*** ENTRIES SUPPLIED

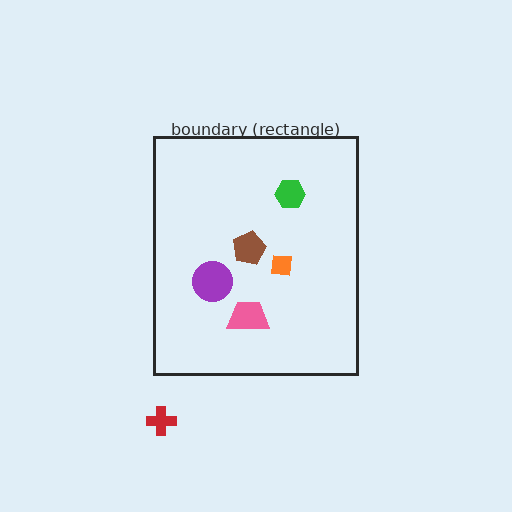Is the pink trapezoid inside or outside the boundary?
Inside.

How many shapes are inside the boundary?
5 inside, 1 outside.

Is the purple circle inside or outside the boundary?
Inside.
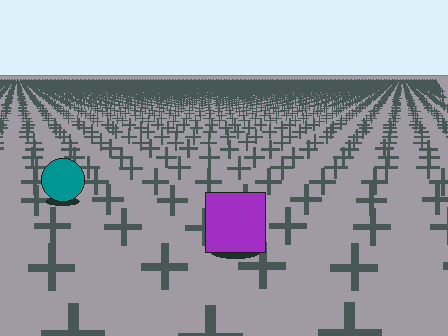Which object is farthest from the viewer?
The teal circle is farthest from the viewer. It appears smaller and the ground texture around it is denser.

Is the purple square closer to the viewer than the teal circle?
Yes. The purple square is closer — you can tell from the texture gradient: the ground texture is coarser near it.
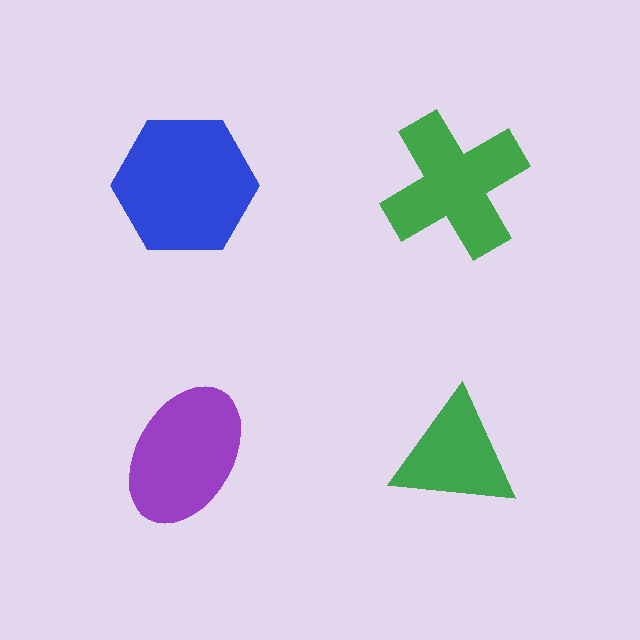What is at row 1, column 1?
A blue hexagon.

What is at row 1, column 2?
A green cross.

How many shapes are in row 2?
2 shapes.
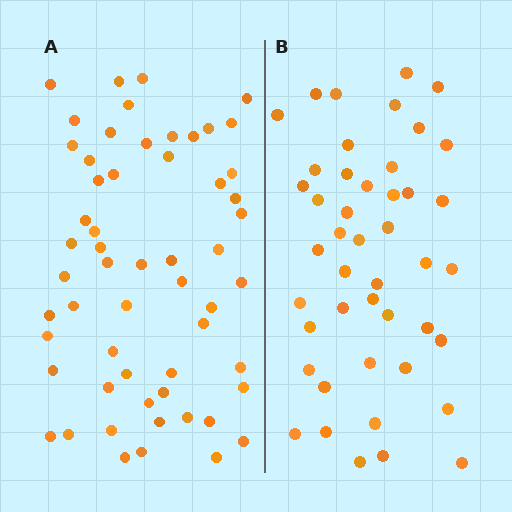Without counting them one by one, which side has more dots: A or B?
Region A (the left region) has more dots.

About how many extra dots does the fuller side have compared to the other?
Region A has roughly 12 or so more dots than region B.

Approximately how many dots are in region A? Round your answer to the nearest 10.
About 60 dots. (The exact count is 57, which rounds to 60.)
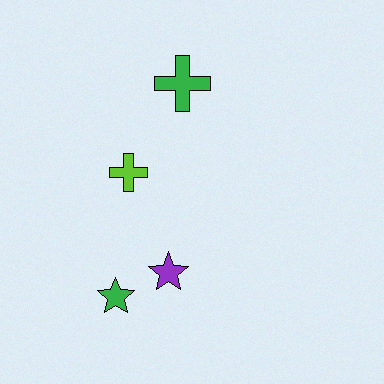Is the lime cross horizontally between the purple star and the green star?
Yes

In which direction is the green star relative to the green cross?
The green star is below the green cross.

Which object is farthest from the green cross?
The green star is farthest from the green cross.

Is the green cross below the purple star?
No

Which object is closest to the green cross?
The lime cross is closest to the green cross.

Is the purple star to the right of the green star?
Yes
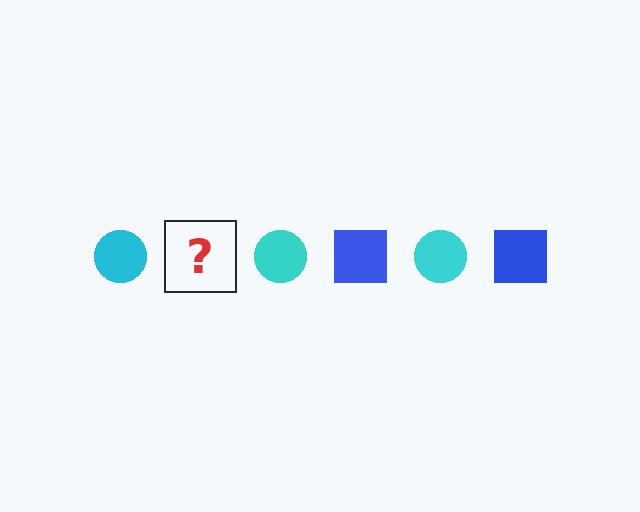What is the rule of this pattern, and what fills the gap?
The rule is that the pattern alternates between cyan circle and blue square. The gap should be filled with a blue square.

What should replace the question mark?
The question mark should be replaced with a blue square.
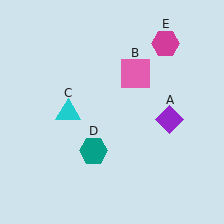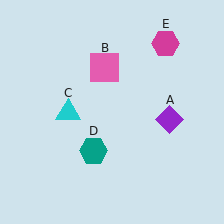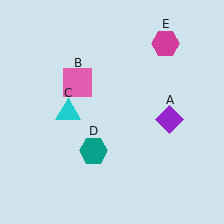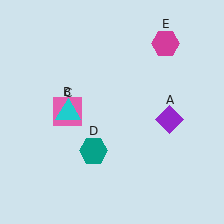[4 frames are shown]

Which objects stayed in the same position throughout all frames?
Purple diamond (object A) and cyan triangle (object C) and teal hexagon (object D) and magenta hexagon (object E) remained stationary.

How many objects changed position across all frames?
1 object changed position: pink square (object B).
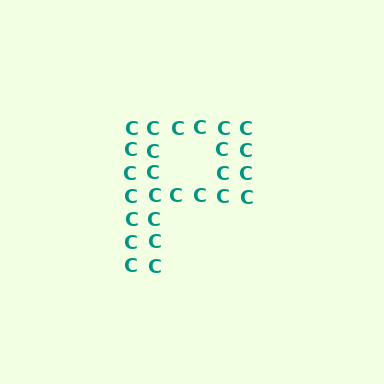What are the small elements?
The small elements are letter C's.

******

YOUR OBJECTIVE
Each line of the data should be quoted exactly, with pictures left out.

REPLY
Is the pink trapezoid inside or outside the boundary?
Inside.

How many shapes are inside the boundary?
5 inside, 1 outside.

Is the purple circle inside or outside the boundary?
Inside.
Which object is farthest from the viewer?
The teal circle is farthest from the viewer. It appears smaller and the ground texture around it is denser.

Is the purple square closer to the viewer than the teal circle?
Yes. The purple square is closer — you can tell from the texture gradient: the ground texture is coarser near it.
What is at row 1, column 1?
A blue hexagon.

What is at row 1, column 2?
A green cross.

How many shapes are in row 2?
2 shapes.
Without counting them one by one, which side has more dots: A or B?
Region A (the left region) has more dots.

About how many extra dots does the fuller side have compared to the other?
Region A has roughly 12 or so more dots than region B.

Approximately how many dots are in region A? Round your answer to the nearest 10.
About 60 dots. (The exact count is 57, which rounds to 60.)
Is the lime cross horizontally between the purple star and the green star?
Yes

In which direction is the green star relative to the green cross?
The green star is below the green cross.

Which object is farthest from the green cross?
The green star is farthest from the green cross.

Is the green cross below the purple star?
No

Which object is closest to the green cross?
The lime cross is closest to the green cross.

Is the purple star to the right of the green star?
Yes
What is the rule of this pattern, and what fills the gap?
The rule is that the pattern alternates between cyan circle and blue square. The gap should be filled with a blue square.

What should replace the question mark?
The question mark should be replaced with a blue square.
[4 frames are shown]

Which objects stayed in the same position throughout all frames?
Purple diamond (object A) and cyan triangle (object C) and teal hexagon (object D) and magenta hexagon (object E) remained stationary.

How many objects changed position across all frames?
1 object changed position: pink square (object B).
What are the small elements?
The small elements are letter C's.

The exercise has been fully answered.